What the exercise asks:
Copy each of the entries below faithfully, setting aside any pictures.

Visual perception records
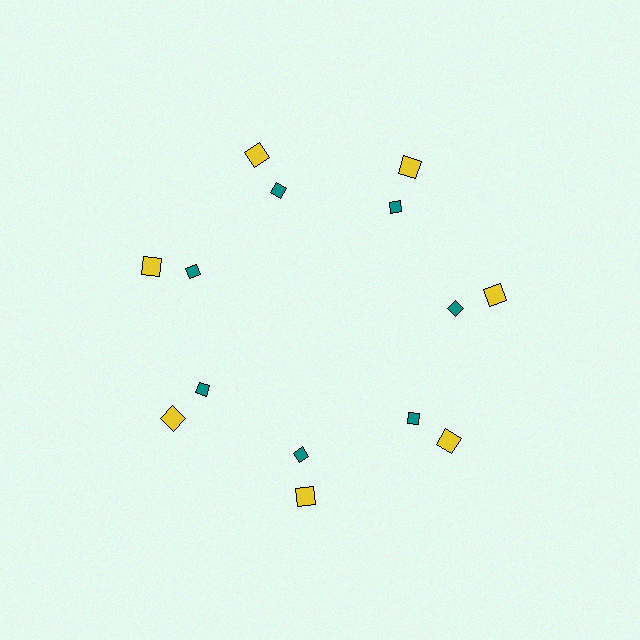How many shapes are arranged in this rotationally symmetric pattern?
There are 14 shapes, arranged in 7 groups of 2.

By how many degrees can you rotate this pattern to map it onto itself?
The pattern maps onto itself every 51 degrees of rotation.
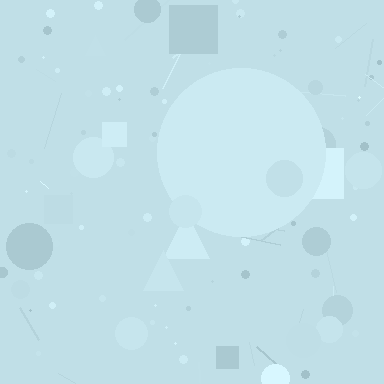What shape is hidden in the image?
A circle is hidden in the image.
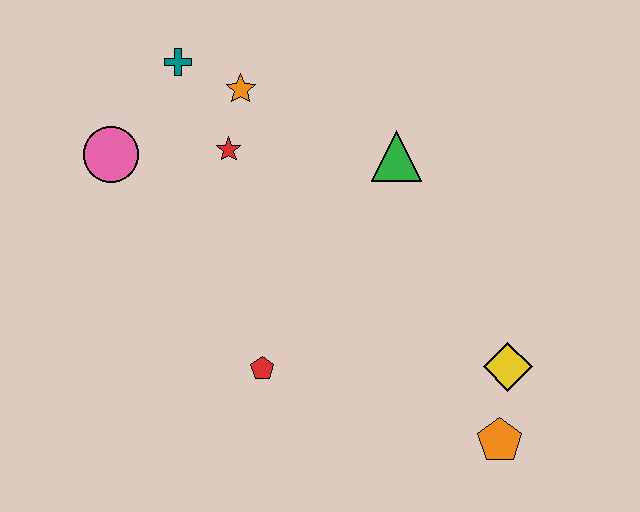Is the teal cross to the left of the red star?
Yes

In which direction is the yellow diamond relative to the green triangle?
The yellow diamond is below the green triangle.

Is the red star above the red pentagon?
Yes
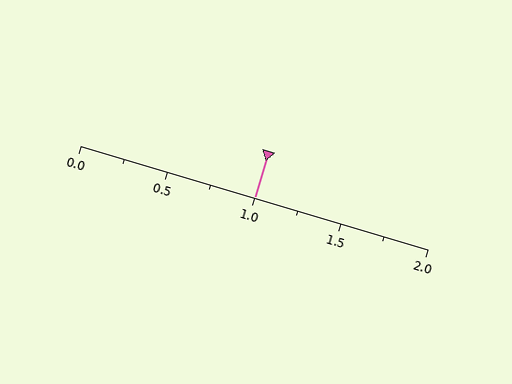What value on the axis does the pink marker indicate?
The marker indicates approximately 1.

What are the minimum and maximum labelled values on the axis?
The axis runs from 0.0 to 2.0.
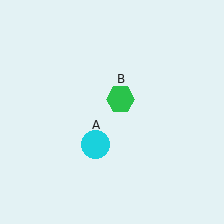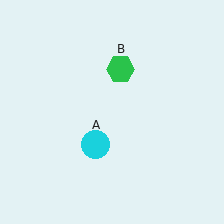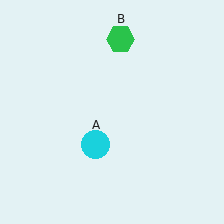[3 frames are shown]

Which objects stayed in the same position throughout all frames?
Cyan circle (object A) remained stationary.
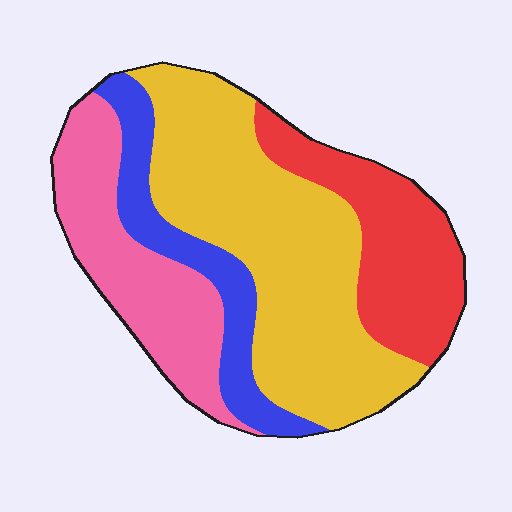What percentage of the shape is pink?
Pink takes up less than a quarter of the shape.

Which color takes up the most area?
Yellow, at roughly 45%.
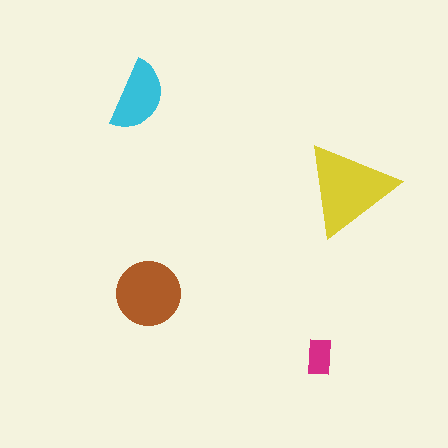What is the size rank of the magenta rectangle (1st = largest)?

Solution to this exercise:
How many shapes are arranged in this rotationally symmetric pattern?
There are 14 shapes, arranged in 7 groups of 2.

By how many degrees can you rotate this pattern to map it onto itself?
The pattern maps onto itself every 51 degrees of rotation.
What shape is hidden in the image?
A circle is hidden in the image.
Is the teal cross to the left of the red star?
Yes

In which direction is the yellow diamond relative to the green triangle?
The yellow diamond is below the green triangle.

Is the red star above the red pentagon?
Yes
What value on the axis does the pink marker indicate?
The marker indicates approximately 1.

What are the minimum and maximum labelled values on the axis?
The axis runs from 0.0 to 2.0.
[3 frames are shown]

Which objects stayed in the same position throughout all frames?
Cyan circle (object A) remained stationary.
What percentage of the shape is pink?
Pink takes up less than a quarter of the shape.

Which color takes up the most area?
Yellow, at roughly 45%.
What is the size rank of the magenta rectangle (1st = largest)?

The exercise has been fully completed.